▶ **What you are asked to do**: Below are records; print only the lines from the line containing "Which shape is" to the end, both included, reproduced exactly and without the pictures.

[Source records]
○ ○ ○ ○ ○ ○ ○
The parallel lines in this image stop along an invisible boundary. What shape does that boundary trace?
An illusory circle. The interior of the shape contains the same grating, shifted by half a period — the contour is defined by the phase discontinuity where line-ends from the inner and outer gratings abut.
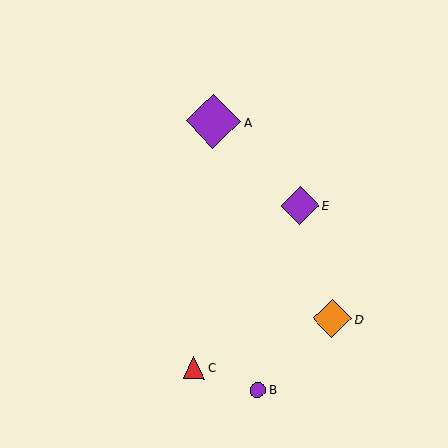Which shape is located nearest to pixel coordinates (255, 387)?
The purple circle (labeled B) at (258, 390) is nearest to that location.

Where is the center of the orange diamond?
The center of the orange diamond is at (332, 319).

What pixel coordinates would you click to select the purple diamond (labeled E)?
Click at (300, 205) to select the purple diamond E.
○ ○ ○ ○ ○ ○ ○
▶ **Reply**:
Which shape is located nearest to pixel coordinates (255, 387)?
The purple circle (labeled B) at (258, 390) is nearest to that location.

Where is the center of the orange diamond?
The center of the orange diamond is at (332, 319).

What pixel coordinates would you click to select the purple diamond (labeled E)?
Click at (300, 205) to select the purple diamond E.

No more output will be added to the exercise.